Exact copies of all entries are expected.

=== EXERCISE MATERIAL ===
::::

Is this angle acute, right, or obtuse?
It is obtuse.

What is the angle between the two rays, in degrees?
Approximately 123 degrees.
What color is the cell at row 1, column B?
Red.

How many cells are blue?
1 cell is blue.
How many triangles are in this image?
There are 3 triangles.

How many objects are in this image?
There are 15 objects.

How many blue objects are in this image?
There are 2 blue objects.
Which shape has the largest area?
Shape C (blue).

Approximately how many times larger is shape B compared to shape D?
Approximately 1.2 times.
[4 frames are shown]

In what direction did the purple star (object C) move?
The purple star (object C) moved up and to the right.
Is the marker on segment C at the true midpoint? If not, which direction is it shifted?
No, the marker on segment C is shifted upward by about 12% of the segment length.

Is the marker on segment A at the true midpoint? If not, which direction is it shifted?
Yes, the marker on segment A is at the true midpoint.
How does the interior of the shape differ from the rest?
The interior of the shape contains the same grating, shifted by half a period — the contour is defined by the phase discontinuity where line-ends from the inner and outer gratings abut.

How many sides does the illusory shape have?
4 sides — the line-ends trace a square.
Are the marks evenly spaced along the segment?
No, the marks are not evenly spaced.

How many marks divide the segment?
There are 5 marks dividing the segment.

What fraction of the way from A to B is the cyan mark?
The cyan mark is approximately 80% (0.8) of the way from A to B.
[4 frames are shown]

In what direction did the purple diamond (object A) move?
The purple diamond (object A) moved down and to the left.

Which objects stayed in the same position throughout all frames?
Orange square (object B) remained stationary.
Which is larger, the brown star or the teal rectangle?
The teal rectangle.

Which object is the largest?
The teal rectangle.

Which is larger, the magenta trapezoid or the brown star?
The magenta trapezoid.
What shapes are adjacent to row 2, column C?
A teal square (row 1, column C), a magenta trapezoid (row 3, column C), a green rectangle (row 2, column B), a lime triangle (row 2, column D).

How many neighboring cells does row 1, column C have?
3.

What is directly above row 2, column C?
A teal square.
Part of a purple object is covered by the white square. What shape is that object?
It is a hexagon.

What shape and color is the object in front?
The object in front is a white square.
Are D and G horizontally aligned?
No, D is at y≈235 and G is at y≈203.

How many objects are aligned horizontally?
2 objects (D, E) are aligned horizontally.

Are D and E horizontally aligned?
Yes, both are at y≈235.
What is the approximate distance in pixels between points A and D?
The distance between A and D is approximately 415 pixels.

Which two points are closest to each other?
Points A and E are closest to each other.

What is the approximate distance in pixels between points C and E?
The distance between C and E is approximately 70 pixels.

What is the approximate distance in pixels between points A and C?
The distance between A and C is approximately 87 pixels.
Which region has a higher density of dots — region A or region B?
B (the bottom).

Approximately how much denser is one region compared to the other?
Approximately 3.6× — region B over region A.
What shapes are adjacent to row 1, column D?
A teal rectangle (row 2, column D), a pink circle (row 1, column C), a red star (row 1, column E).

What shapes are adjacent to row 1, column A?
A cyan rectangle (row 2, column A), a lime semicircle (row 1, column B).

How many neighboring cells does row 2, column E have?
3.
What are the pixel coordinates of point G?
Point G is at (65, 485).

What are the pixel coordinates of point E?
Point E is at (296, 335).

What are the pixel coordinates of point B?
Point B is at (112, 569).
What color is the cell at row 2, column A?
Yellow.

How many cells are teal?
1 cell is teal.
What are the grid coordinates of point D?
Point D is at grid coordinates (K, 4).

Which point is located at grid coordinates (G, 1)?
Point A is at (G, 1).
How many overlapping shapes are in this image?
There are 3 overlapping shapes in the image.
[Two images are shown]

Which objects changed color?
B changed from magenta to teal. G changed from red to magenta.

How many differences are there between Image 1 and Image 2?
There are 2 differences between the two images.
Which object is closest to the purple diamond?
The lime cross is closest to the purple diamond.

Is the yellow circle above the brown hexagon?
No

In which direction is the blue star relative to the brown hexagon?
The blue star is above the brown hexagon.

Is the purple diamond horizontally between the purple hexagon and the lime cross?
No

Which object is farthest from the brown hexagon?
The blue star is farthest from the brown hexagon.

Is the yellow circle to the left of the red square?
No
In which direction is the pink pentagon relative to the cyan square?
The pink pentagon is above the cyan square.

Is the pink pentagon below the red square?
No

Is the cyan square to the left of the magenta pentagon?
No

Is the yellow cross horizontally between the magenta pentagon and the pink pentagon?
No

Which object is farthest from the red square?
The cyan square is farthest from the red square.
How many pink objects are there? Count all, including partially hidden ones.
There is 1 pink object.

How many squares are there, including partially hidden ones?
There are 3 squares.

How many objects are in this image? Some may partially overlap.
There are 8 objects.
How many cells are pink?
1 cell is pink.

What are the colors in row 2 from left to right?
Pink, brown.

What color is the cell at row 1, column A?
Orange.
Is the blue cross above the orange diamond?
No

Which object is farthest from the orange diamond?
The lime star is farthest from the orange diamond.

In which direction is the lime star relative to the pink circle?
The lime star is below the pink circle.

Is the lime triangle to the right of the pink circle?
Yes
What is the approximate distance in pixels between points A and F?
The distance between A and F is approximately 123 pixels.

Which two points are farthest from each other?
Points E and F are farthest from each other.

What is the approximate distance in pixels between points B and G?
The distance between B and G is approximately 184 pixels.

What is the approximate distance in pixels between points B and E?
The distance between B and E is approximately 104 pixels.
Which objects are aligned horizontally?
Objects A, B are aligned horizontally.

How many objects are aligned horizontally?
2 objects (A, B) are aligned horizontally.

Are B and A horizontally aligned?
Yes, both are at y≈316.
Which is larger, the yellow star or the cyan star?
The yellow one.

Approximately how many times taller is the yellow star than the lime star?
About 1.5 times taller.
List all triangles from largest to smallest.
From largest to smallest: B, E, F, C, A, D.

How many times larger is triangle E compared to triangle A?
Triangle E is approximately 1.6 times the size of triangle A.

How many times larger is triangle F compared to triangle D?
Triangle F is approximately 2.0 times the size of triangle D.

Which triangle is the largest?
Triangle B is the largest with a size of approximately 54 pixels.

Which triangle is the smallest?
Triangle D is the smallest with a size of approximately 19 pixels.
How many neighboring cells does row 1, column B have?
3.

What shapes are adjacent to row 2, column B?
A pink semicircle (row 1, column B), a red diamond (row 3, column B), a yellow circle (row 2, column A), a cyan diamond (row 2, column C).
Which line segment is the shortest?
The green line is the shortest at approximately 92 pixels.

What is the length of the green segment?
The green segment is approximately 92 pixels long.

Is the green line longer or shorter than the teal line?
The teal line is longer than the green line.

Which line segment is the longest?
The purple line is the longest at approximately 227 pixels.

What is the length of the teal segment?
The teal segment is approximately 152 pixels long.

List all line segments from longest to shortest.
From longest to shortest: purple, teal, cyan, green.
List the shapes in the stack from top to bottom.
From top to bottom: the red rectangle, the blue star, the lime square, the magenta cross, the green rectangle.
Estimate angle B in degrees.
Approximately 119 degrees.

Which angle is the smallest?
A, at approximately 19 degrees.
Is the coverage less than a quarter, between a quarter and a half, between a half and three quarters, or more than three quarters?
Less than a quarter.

::::

=== REPLY ===
Is this angle acute, right, or obtuse?
It is obtuse.

What is the angle between the two rays, in degrees?
Approximately 123 degrees.
What color is the cell at row 1, column B?
Red.

How many cells are blue?
1 cell is blue.
How many triangles are in this image?
There are 3 triangles.

How many objects are in this image?
There are 15 objects.

How many blue objects are in this image?
There are 2 blue objects.
Which shape has the largest area?
Shape C (blue).

Approximately how many times larger is shape B compared to shape D?
Approximately 1.2 times.
[4 frames are shown]

In what direction did the purple star (object C) move?
The purple star (object C) moved up and to the right.
Is the marker on segment C at the true midpoint? If not, which direction is it shifted?
No, the marker on segment C is shifted upward by about 12% of the segment length.

Is the marker on segment A at the true midpoint? If not, which direction is it shifted?
Yes, the marker on segment A is at the true midpoint.
How does the interior of the shape differ from the rest?
The interior of the shape contains the same grating, shifted by half a period — the contour is defined by the phase discontinuity where line-ends from the inner and outer gratings abut.

How many sides does the illusory shape have?
4 sides — the line-ends trace a square.
Are the marks evenly spaced along the segment?
No, the marks are not evenly spaced.

How many marks divide the segment?
There are 5 marks dividing the segment.

What fraction of the way from A to B is the cyan mark?
The cyan mark is approximately 80% (0.8) of the way from A to B.
[4 frames are shown]

In what direction did the purple diamond (object A) move?
The purple diamond (object A) moved down and to the left.

Which objects stayed in the same position throughout all frames?
Orange square (object B) remained stationary.
Which is larger, the brown star or the teal rectangle?
The teal rectangle.

Which object is the largest?
The teal rectangle.

Which is larger, the magenta trapezoid or the brown star?
The magenta trapezoid.
What shapes are adjacent to row 2, column C?
A teal square (row 1, column C), a magenta trapezoid (row 3, column C), a green rectangle (row 2, column B), a lime triangle (row 2, column D).

How many neighboring cells does row 1, column C have?
3.

What is directly above row 2, column C?
A teal square.
Part of a purple object is covered by the white square. What shape is that object?
It is a hexagon.

What shape and color is the object in front?
The object in front is a white square.
Are D and G horizontally aligned?
No, D is at y≈235 and G is at y≈203.

How many objects are aligned horizontally?
2 objects (D, E) are aligned horizontally.

Are D and E horizontally aligned?
Yes, both are at y≈235.
What is the approximate distance in pixels between points A and D?
The distance between A and D is approximately 415 pixels.

Which two points are closest to each other?
Points A and E are closest to each other.

What is the approximate distance in pixels between points C and E?
The distance between C and E is approximately 70 pixels.

What is the approximate distance in pixels between points A and C?
The distance between A and C is approximately 87 pixels.
Which region has a higher density of dots — region A or region B?
B (the bottom).

Approximately how much denser is one region compared to the other?
Approximately 3.6× — region B over region A.
What shapes are adjacent to row 1, column D?
A teal rectangle (row 2, column D), a pink circle (row 1, column C), a red star (row 1, column E).

What shapes are adjacent to row 1, column A?
A cyan rectangle (row 2, column A), a lime semicircle (row 1, column B).

How many neighboring cells does row 2, column E have?
3.
What are the pixel coordinates of point G?
Point G is at (65, 485).

What are the pixel coordinates of point E?
Point E is at (296, 335).

What are the pixel coordinates of point B?
Point B is at (112, 569).
What color is the cell at row 2, column A?
Yellow.

How many cells are teal?
1 cell is teal.
What are the grid coordinates of point D?
Point D is at grid coordinates (K, 4).

Which point is located at grid coordinates (G, 1)?
Point A is at (G, 1).
How many overlapping shapes are in this image?
There are 3 overlapping shapes in the image.
[Two images are shown]

Which objects changed color?
B changed from magenta to teal. G changed from red to magenta.

How many differences are there between Image 1 and Image 2?
There are 2 differences between the two images.
Which object is closest to the purple diamond?
The lime cross is closest to the purple diamond.

Is the yellow circle above the brown hexagon?
No

In which direction is the blue star relative to the brown hexagon?
The blue star is above the brown hexagon.

Is the purple diamond horizontally between the purple hexagon and the lime cross?
No

Which object is farthest from the brown hexagon?
The blue star is farthest from the brown hexagon.

Is the yellow circle to the left of the red square?
No
In which direction is the pink pentagon relative to the cyan square?
The pink pentagon is above the cyan square.

Is the pink pentagon below the red square?
No

Is the cyan square to the left of the magenta pentagon?
No

Is the yellow cross horizontally between the magenta pentagon and the pink pentagon?
No

Which object is farthest from the red square?
The cyan square is farthest from the red square.
How many pink objects are there? Count all, including partially hidden ones.
There is 1 pink object.

How many squares are there, including partially hidden ones?
There are 3 squares.

How many objects are in this image? Some may partially overlap.
There are 8 objects.
How many cells are pink?
1 cell is pink.

What are the colors in row 2 from left to right?
Pink, brown.

What color is the cell at row 1, column A?
Orange.
Is the blue cross above the orange diamond?
No

Which object is farthest from the orange diamond?
The lime star is farthest from the orange diamond.

In which direction is the lime star relative to the pink circle?
The lime star is below the pink circle.

Is the lime triangle to the right of the pink circle?
Yes
What is the approximate distance in pixels between points A and F?
The distance between A and F is approximately 123 pixels.

Which two points are farthest from each other?
Points E and F are farthest from each other.

What is the approximate distance in pixels between points B and G?
The distance between B and G is approximately 184 pixels.

What is the approximate distance in pixels between points B and E?
The distance between B and E is approximately 104 pixels.
Which objects are aligned horizontally?
Objects A, B are aligned horizontally.

How many objects are aligned horizontally?
2 objects (A, B) are aligned horizontally.

Are B and A horizontally aligned?
Yes, both are at y≈316.
Which is larger, the yellow star or the cyan star?
The yellow one.

Approximately how many times taller is the yellow star than the lime star?
About 1.5 times taller.
List all triangles from largest to smallest.
From largest to smallest: B, E, F, C, A, D.

How many times larger is triangle E compared to triangle A?
Triangle E is approximately 1.6 times the size of triangle A.

How many times larger is triangle F compared to triangle D?
Triangle F is approximately 2.0 times the size of triangle D.

Which triangle is the largest?
Triangle B is the largest with a size of approximately 54 pixels.

Which triangle is the smallest?
Triangle D is the smallest with a size of approximately 19 pixels.
How many neighboring cells does row 1, column B have?
3.

What shapes are adjacent to row 2, column B?
A pink semicircle (row 1, column B), a red diamond (row 3, column B), a yellow circle (row 2, column A), a cyan diamond (row 2, column C).
Which line segment is the shortest?
The green line is the shortest at approximately 92 pixels.

What is the length of the green segment?
The green segment is approximately 92 pixels long.

Is the green line longer or shorter than the teal line?
The teal line is longer than the green line.

Which line segment is the longest?
The purple line is the longest at approximately 227 pixels.

What is the length of the teal segment?
The teal segment is approximately 152 pixels long.

List all line segments from longest to shortest.
From longest to shortest: purple, teal, cyan, green.
List the shapes in the stack from top to bottom.
From top to bottom: the red rectangle, the blue star, the lime square, the magenta cross, the green rectangle.
Estimate angle B in degrees.
Approximately 119 degrees.

Which angle is the smallest?
A, at approximately 19 degrees.
Is the coverage less than a quarter, between a quarter and a half, between a half and three quarters, or more than three quarters?
Less than a quarter.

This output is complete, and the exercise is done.